§ Task goal: Output the full listing below exactly as it reads, and skip anything that is a picture.

§ Input records:
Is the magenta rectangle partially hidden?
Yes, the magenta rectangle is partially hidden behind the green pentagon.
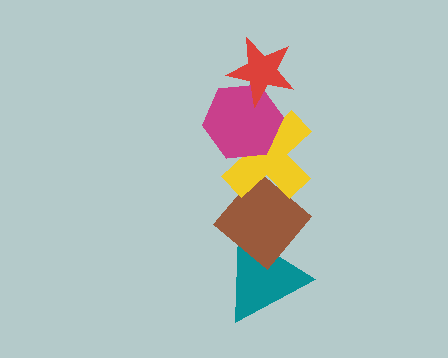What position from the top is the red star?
The red star is 1st from the top.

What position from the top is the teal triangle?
The teal triangle is 5th from the top.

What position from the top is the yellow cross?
The yellow cross is 3rd from the top.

§ Solution to this problem:
Is the magenta rectangle partially hidden?
Yes, the magenta rectangle is partially hidden behind the green pentagon.
What position from the top is the red star?
The red star is 1st from the top.

What position from the top is the teal triangle?
The teal triangle is 5th from the top.

What position from the top is the yellow cross?
The yellow cross is 3rd from the top.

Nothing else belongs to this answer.